_WHAT TO WORK ON_: Write out every record in full, exactly as written, please.

Rows from a dataset

◇ ◇ ◇ ◇

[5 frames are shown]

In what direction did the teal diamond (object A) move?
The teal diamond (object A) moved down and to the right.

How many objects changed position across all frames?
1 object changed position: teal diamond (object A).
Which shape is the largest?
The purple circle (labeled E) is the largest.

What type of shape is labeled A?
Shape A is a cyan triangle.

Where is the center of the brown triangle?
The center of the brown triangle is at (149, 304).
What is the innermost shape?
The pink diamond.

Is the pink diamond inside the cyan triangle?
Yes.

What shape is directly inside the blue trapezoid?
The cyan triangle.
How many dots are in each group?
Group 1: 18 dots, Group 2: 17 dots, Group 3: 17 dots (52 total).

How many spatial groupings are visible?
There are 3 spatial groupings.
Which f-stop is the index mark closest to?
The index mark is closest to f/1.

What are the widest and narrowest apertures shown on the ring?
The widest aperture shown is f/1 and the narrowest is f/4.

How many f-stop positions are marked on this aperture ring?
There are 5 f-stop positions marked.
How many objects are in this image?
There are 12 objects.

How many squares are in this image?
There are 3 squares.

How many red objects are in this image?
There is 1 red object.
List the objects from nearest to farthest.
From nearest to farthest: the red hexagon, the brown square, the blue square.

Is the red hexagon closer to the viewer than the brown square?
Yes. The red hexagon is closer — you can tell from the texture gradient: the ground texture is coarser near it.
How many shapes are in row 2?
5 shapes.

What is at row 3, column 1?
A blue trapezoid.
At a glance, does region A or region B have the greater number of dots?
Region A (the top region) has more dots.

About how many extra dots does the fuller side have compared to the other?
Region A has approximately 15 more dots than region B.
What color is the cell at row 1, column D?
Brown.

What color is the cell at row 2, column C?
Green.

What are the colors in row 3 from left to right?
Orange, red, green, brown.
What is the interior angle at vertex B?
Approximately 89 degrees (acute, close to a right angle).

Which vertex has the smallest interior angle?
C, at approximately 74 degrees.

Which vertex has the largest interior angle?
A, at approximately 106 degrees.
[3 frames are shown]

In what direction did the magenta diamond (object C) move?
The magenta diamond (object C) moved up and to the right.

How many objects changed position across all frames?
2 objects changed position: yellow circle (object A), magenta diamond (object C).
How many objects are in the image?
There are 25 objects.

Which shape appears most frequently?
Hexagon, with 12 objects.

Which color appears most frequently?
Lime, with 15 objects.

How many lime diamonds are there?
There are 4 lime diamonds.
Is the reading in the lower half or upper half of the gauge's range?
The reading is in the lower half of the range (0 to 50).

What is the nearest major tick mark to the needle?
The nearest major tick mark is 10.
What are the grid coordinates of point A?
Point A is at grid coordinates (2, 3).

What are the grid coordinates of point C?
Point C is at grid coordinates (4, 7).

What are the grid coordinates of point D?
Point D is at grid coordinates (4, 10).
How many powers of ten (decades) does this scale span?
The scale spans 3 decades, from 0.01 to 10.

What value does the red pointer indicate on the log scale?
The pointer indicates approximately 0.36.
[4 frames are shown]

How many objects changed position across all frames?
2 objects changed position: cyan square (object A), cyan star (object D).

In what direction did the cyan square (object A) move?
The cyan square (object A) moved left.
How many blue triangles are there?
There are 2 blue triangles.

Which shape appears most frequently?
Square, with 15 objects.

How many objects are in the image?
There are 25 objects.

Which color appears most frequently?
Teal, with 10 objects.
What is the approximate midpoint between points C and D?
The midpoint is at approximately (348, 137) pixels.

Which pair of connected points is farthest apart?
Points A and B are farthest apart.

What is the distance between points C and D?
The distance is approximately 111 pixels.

◇ ◇ ◇ ◇

_FINISHED ANSWER_:
[5 frames are shown]

In what direction did the teal diamond (object A) move?
The teal diamond (object A) moved down and to the right.

How many objects changed position across all frames?
1 object changed position: teal diamond (object A).
Which shape is the largest?
The purple circle (labeled E) is the largest.

What type of shape is labeled A?
Shape A is a cyan triangle.

Where is the center of the brown triangle?
The center of the brown triangle is at (149, 304).
What is the innermost shape?
The pink diamond.

Is the pink diamond inside the cyan triangle?
Yes.

What shape is directly inside the blue trapezoid?
The cyan triangle.
How many dots are in each group?
Group 1: 18 dots, Group 2: 17 dots, Group 3: 17 dots (52 total).

How many spatial groupings are visible?
There are 3 spatial groupings.
Which f-stop is the index mark closest to?
The index mark is closest to f/1.

What are the widest and narrowest apertures shown on the ring?
The widest aperture shown is f/1 and the narrowest is f/4.

How many f-stop positions are marked on this aperture ring?
There are 5 f-stop positions marked.
How many objects are in this image?
There are 12 objects.

How many squares are in this image?
There are 3 squares.

How many red objects are in this image?
There is 1 red object.
List the objects from nearest to farthest.
From nearest to farthest: the red hexagon, the brown square, the blue square.

Is the red hexagon closer to the viewer than the brown square?
Yes. The red hexagon is closer — you can tell from the texture gradient: the ground texture is coarser near it.
How many shapes are in row 2?
5 shapes.

What is at row 3, column 1?
A blue trapezoid.
At a glance, does region A or region B have the greater number of dots?
Region A (the top region) has more dots.

About how many extra dots does the fuller side have compared to the other?
Region A has approximately 15 more dots than region B.
What color is the cell at row 1, column D?
Brown.

What color is the cell at row 2, column C?
Green.

What are the colors in row 3 from left to right?
Orange, red, green, brown.
What is the interior angle at vertex B?
Approximately 89 degrees (acute, close to a right angle).

Which vertex has the smallest interior angle?
C, at approximately 74 degrees.

Which vertex has the largest interior angle?
A, at approximately 106 degrees.
[3 frames are shown]

In what direction did the magenta diamond (object C) move?
The magenta diamond (object C) moved up and to the right.

How many objects changed position across all frames?
2 objects changed position: yellow circle (object A), magenta diamond (object C).
How many objects are in the image?
There are 25 objects.

Which shape appears most frequently?
Hexagon, with 12 objects.

Which color appears most frequently?
Lime, with 15 objects.

How many lime diamonds are there?
There are 4 lime diamonds.
Is the reading in the lower half or upper half of the gauge's range?
The reading is in the lower half of the range (0 to 50).

What is the nearest major tick mark to the needle?
The nearest major tick mark is 10.
What are the grid coordinates of point A?
Point A is at grid coordinates (2, 3).

What are the grid coordinates of point C?
Point C is at grid coordinates (4, 7).

What are the grid coordinates of point D?
Point D is at grid coordinates (4, 10).
How many powers of ten (decades) does this scale span?
The scale spans 3 decades, from 0.01 to 10.

What value does the red pointer indicate on the log scale?
The pointer indicates approximately 0.36.
[4 frames are shown]

How many objects changed position across all frames?
2 objects changed position: cyan square (object A), cyan star (object D).

In what direction did the cyan square (object A) move?
The cyan square (object A) moved left.
How many blue triangles are there?
There are 2 blue triangles.

Which shape appears most frequently?
Square, with 15 objects.

How many objects are in the image?
There are 25 objects.

Which color appears most frequently?
Teal, with 10 objects.
What is the approximate midpoint between points C and D?
The midpoint is at approximately (348, 137) pixels.

Which pair of connected points is farthest apart?
Points A and B are farthest apart.

What is the distance between points C and D?
The distance is approximately 111 pixels.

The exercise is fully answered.